-- SUPPLIED DATA --
— begin —

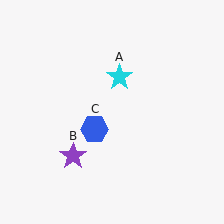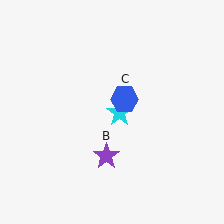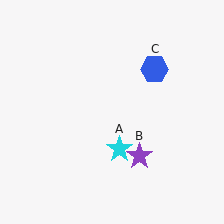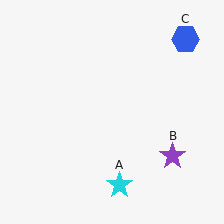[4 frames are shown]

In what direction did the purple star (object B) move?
The purple star (object B) moved right.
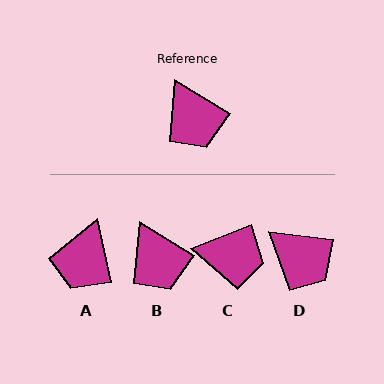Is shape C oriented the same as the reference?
No, it is off by about 53 degrees.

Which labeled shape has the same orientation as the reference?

— end —

-- WORK TO BE COMPLETED --
Write out the data precisely as given, excluding the pictures.

-- WRITTEN ANSWER --
[4 frames are shown]

In what direction did the purple star (object B) move?
The purple star (object B) moved right.
Is shape C oriented the same as the reference?
No, it is off by about 53 degrees.

Which labeled shape has the same orientation as the reference?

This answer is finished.